──────── Supplied data ────────

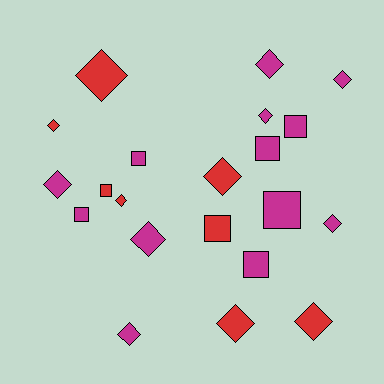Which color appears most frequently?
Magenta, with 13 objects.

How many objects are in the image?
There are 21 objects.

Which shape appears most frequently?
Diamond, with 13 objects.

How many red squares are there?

────────

## Request
Output the entries above exactly. Drop the pictures.

## Written response
Which color appears most frequently?
Magenta, with 13 objects.

How many objects are in the image?
There are 21 objects.

Which shape appears most frequently?
Diamond, with 13 objects.

How many red squares are there?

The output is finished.